>> BEGIN
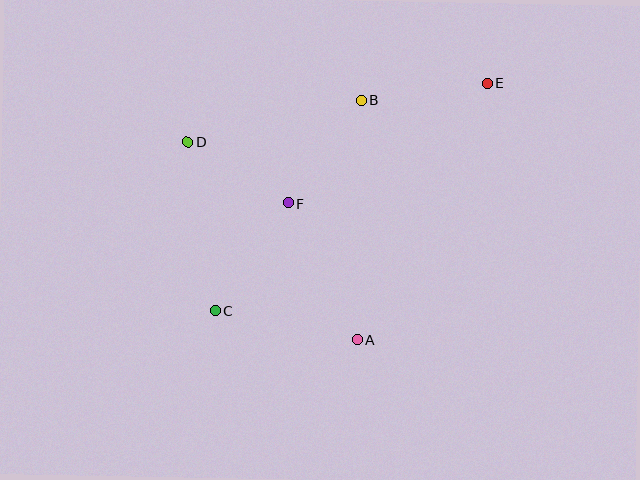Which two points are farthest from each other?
Points C and E are farthest from each other.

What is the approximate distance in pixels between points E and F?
The distance between E and F is approximately 232 pixels.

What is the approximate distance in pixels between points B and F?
The distance between B and F is approximately 126 pixels.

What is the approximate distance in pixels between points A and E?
The distance between A and E is approximately 287 pixels.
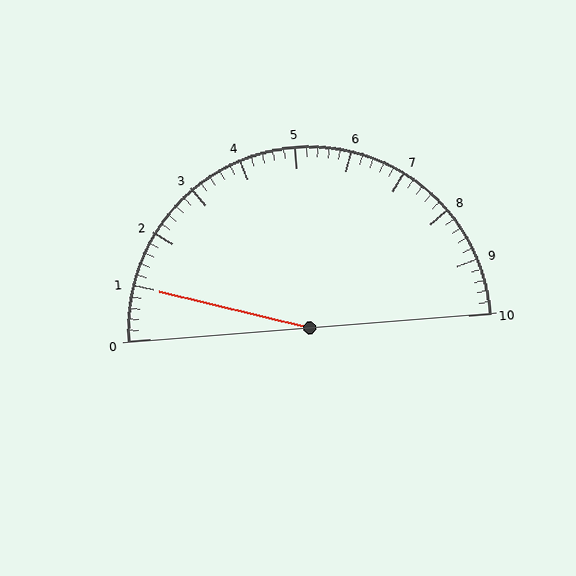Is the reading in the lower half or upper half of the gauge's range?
The reading is in the lower half of the range (0 to 10).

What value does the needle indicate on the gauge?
The needle indicates approximately 1.0.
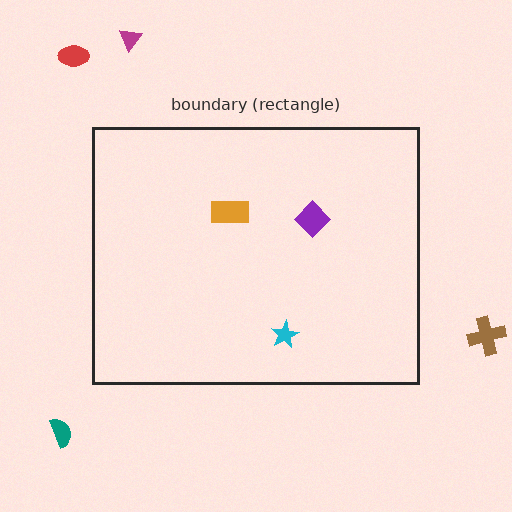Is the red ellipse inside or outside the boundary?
Outside.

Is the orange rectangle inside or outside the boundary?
Inside.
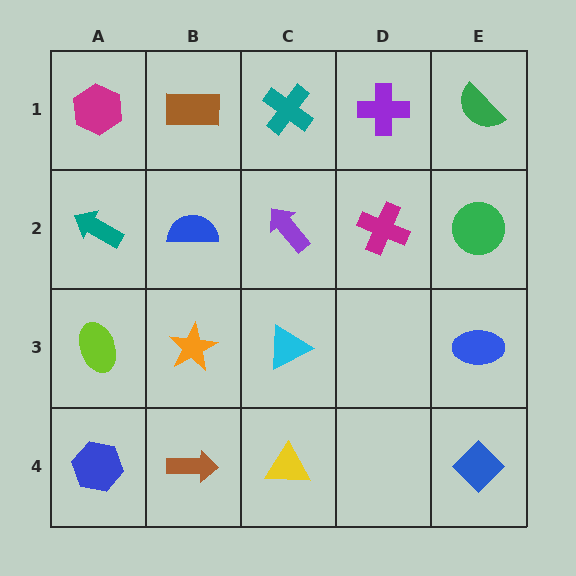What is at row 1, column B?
A brown rectangle.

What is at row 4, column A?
A blue hexagon.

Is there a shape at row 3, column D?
No, that cell is empty.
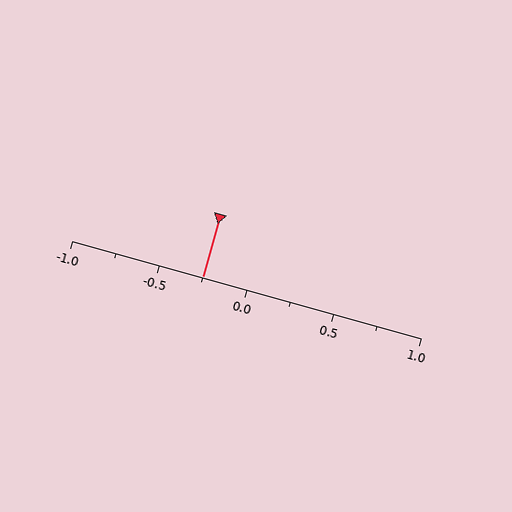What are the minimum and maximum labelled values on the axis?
The axis runs from -1.0 to 1.0.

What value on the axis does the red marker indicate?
The marker indicates approximately -0.25.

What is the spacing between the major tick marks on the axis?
The major ticks are spaced 0.5 apart.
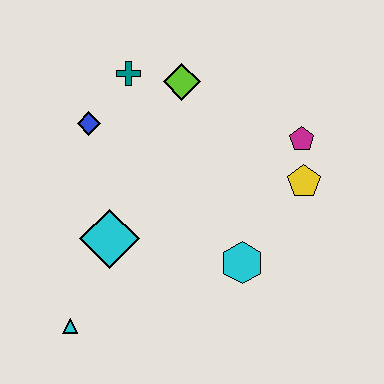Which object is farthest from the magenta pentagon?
The cyan triangle is farthest from the magenta pentagon.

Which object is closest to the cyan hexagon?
The yellow pentagon is closest to the cyan hexagon.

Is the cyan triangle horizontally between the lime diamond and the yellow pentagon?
No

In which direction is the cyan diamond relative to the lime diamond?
The cyan diamond is below the lime diamond.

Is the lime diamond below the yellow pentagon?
No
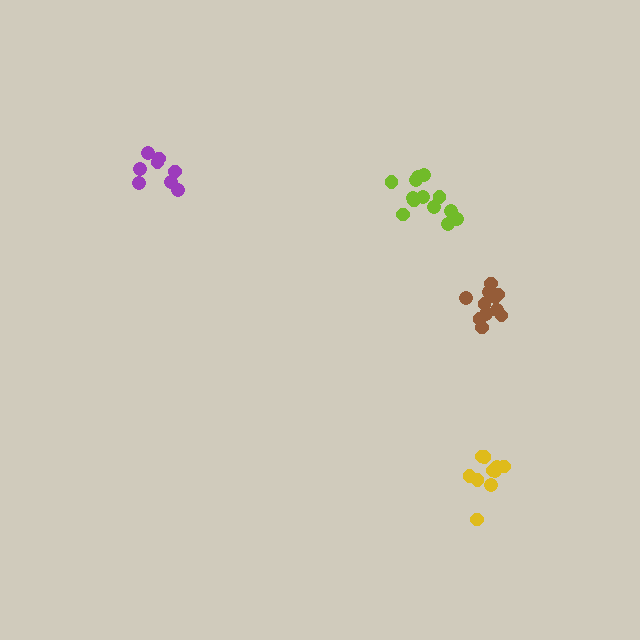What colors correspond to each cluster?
The clusters are colored: purple, lime, yellow, brown.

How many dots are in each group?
Group 1: 8 dots, Group 2: 13 dots, Group 3: 10 dots, Group 4: 11 dots (42 total).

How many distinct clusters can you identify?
There are 4 distinct clusters.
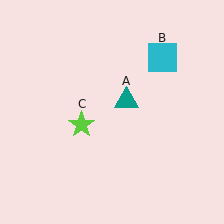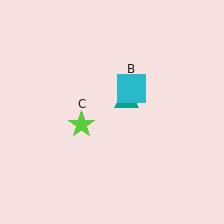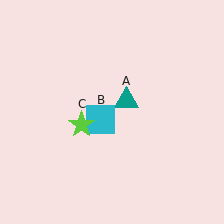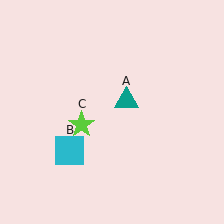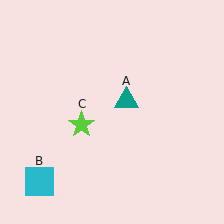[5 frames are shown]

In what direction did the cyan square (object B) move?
The cyan square (object B) moved down and to the left.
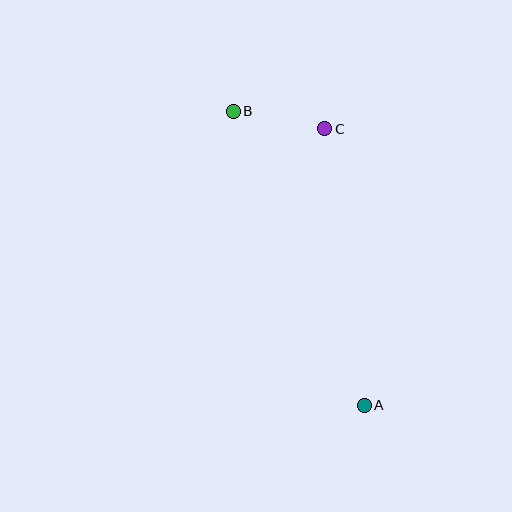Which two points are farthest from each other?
Points A and B are farthest from each other.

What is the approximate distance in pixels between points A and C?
The distance between A and C is approximately 279 pixels.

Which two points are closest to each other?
Points B and C are closest to each other.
>> END
# [YOUR GOAL]
Above are the records; copy exactly the lines from the one with "points A and C?" through the final line.

# [RIGHT ANSWER]
What is the approximate distance in pixels between points A and C?
The distance between A and C is approximately 279 pixels.

Which two points are closest to each other?
Points B and C are closest to each other.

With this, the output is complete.